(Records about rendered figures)

(begin)

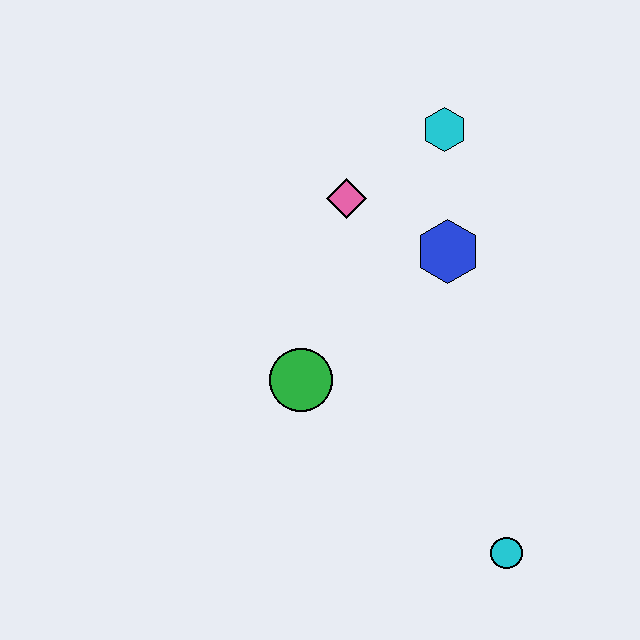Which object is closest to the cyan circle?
The green circle is closest to the cyan circle.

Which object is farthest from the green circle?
The cyan hexagon is farthest from the green circle.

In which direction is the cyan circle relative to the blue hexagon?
The cyan circle is below the blue hexagon.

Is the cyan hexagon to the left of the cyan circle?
Yes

(end)

• Exercise description:
Find the line with "In which direction" in the listing above, then write out that line and each remaining line exactly, with no other text.

• Solved problem:
In which direction is the cyan circle relative to the blue hexagon?
The cyan circle is below the blue hexagon.

Is the cyan hexagon to the left of the cyan circle?
Yes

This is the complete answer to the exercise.